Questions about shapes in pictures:
··········

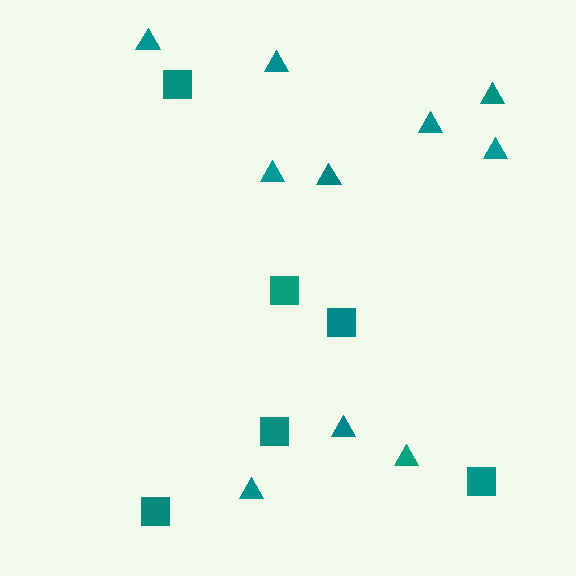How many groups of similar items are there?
There are 2 groups: one group of squares (6) and one group of triangles (10).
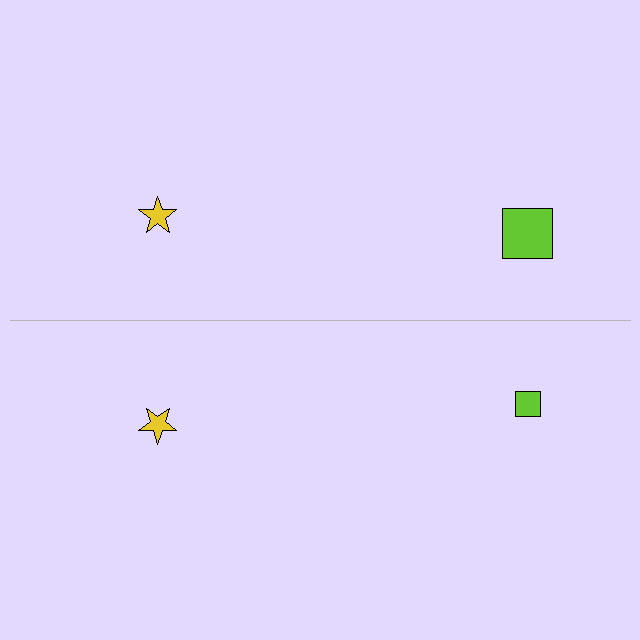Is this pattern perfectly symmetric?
No, the pattern is not perfectly symmetric. The lime square on the bottom side has a different size than its mirror counterpart.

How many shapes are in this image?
There are 4 shapes in this image.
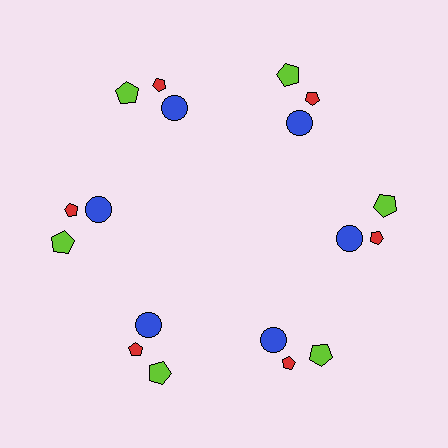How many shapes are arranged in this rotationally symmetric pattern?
There are 18 shapes, arranged in 6 groups of 3.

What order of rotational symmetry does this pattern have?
This pattern has 6-fold rotational symmetry.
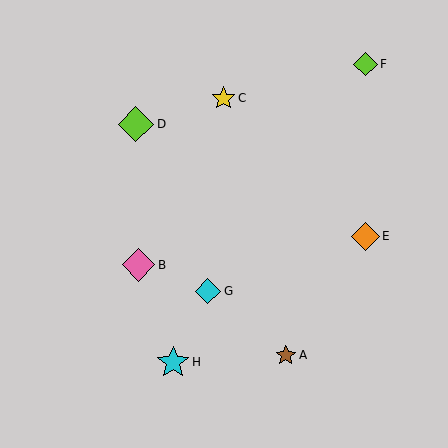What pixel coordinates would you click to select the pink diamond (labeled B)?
Click at (138, 265) to select the pink diamond B.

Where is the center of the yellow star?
The center of the yellow star is at (223, 98).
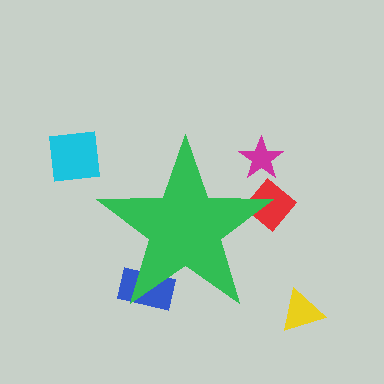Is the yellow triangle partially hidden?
No, the yellow triangle is fully visible.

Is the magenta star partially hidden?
No, the magenta star is fully visible.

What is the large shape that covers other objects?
A green star.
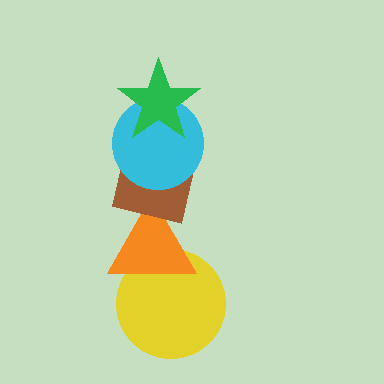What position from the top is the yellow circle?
The yellow circle is 5th from the top.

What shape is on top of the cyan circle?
The green star is on top of the cyan circle.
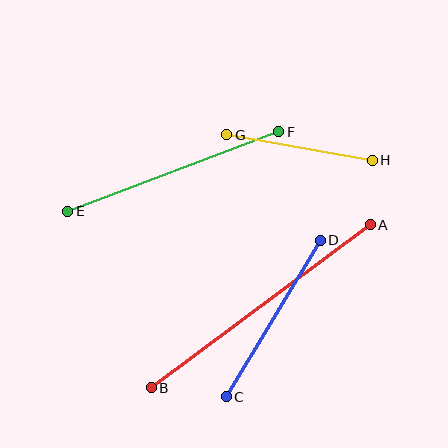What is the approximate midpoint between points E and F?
The midpoint is at approximately (173, 171) pixels.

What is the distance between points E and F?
The distance is approximately 225 pixels.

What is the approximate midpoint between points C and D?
The midpoint is at approximately (273, 318) pixels.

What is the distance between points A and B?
The distance is approximately 273 pixels.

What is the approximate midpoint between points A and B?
The midpoint is at approximately (261, 306) pixels.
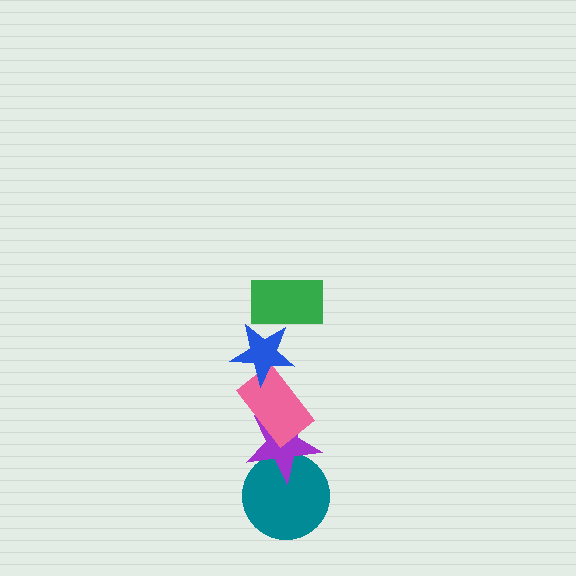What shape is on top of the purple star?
The pink rectangle is on top of the purple star.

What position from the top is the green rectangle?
The green rectangle is 1st from the top.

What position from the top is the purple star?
The purple star is 4th from the top.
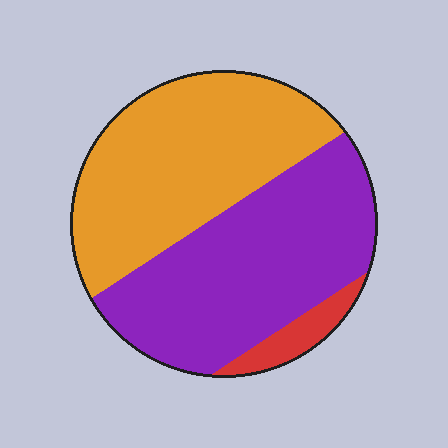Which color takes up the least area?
Red, at roughly 5%.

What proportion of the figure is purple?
Purple covers roughly 50% of the figure.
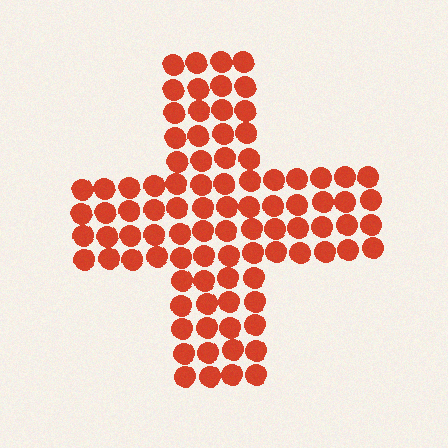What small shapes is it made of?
It is made of small circles.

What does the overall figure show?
The overall figure shows a cross.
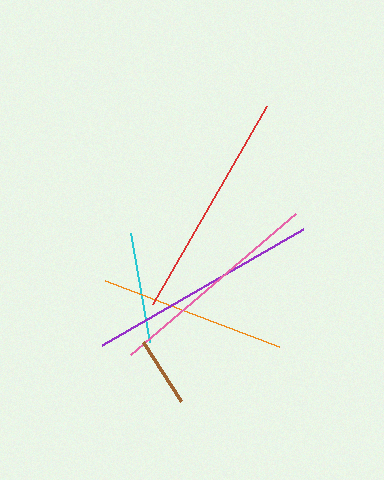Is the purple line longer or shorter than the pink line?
The purple and pink lines are approximately the same length (about 232 and 217 pixels).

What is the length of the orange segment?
The orange segment is approximately 185 pixels long.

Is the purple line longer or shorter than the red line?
The purple and red lines are approximately the same length (about 232 and 229 pixels).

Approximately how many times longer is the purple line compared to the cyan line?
The purple line is approximately 2.1 times the length of the cyan line.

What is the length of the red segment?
The red segment is approximately 229 pixels long.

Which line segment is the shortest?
The brown line is the shortest at approximately 70 pixels.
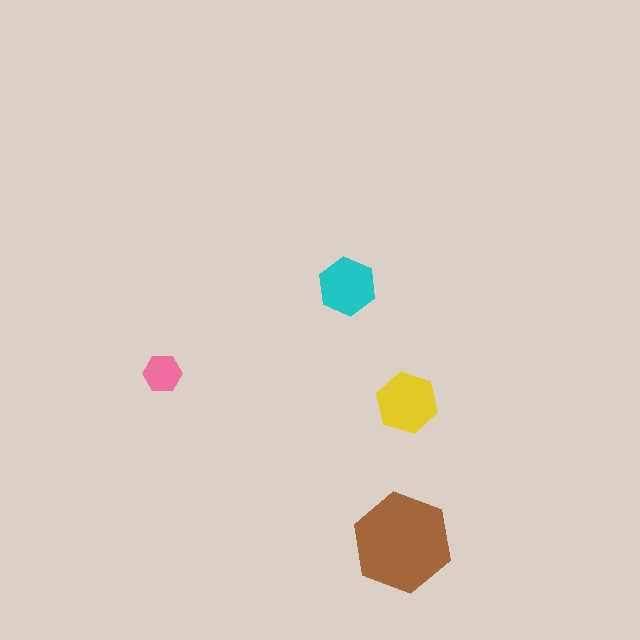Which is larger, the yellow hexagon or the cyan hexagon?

··········

PROBLEM TO WORK ON >> Copy the entries exactly. Leave out the images.

WRITTEN ANSWER >>
How many groups of similar items are there?
There are 2 groups: one group of squares (6) and one group of triangles (10).
Is this pattern perfectly symmetric?
No, the pattern is not perfectly symmetric. The lime square on the bottom side has a different size than its mirror counterpart.

How many shapes are in this image?
There are 4 shapes in this image.
How many shapes are arranged in this rotationally symmetric pattern?
There are 18 shapes, arranged in 6 groups of 3.

What order of rotational symmetry does this pattern have?
This pattern has 6-fold rotational symmetry.
What pixel coordinates would you click to select the pink diamond (labeled B)?
Click at (138, 265) to select the pink diamond B.

Where is the center of the yellow star?
The center of the yellow star is at (223, 98).
Is the yellow triangle partially hidden?
No, the yellow triangle is fully visible.

Is the magenta star partially hidden?
No, the magenta star is fully visible.

What is the large shape that covers other objects?
A green star.
What position from the top is the yellow circle?
The yellow circle is 5th from the top.

What shape is on top of the cyan circle?
The green star is on top of the cyan circle.
What is the approximate midpoint between points E and F?
The midpoint is at approximately (173, 171) pixels.

What is the distance between points E and F?
The distance is approximately 225 pixels.

What is the approximate midpoint between points C and D?
The midpoint is at approximately (273, 318) pixels.

What is the distance between points A and B?
The distance is approximately 273 pixels.

What is the approximate midpoint between points A and B?
The midpoint is at approximately (261, 306) pixels.
What shape is on top of the purple star?
The pink rectangle is on top of the purple star.

What position from the top is the green rectangle?
The green rectangle is 1st from the top.

What position from the top is the purple star?
The purple star is 4th from the top.
Which color takes up the least area?
Red, at roughly 5%.

What proportion of the figure is purple?
Purple covers roughly 50% of the figure.
What small shapes is it made of?
It is made of small circles.

What does the overall figure show?
The overall figure shows a cross.
Is the purple line longer or shorter than the pink line?
The purple and pink lines are approximately the same length (about 232 and 217 pixels).

What is the length of the orange segment?
The orange segment is approximately 185 pixels long.

Is the purple line longer or shorter than the red line?
The purple and red lines are approximately the same length (about 232 and 229 pixels).

Approximately how many times longer is the purple line compared to the cyan line?
The purple line is approximately 2.1 times the length of the cyan line.

What is the length of the red segment?
The red segment is approximately 229 pixels long.

Which line segment is the shortest?
The brown line is the shortest at approximately 70 pixels.
Which is larger, the yellow hexagon or the cyan hexagon?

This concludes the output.